* START Data for this task *
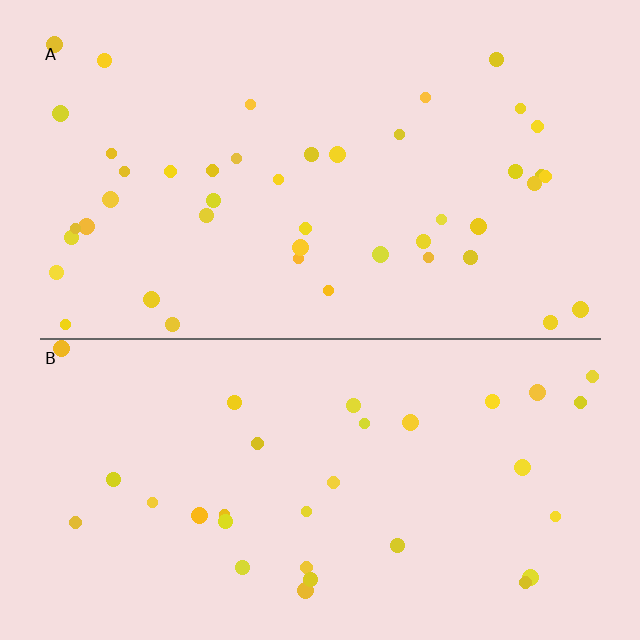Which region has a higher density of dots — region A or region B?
A (the top).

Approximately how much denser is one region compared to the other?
Approximately 1.3× — region A over region B.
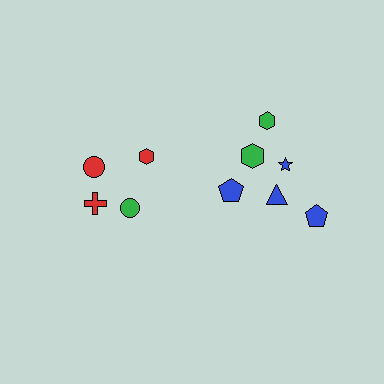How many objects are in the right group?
There are 6 objects.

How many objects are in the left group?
* END Data for this task *
### Your instructions
All of the material above needs to be restated exactly, with no pictures.

### Result of this task
Which region has a higher density of dots — region A or region B?
A (the top).

Approximately how much denser is one region compared to the other?
Approximately 1.3× — region A over region B.
How many objects are in the right group?
There are 6 objects.

How many objects are in the left group?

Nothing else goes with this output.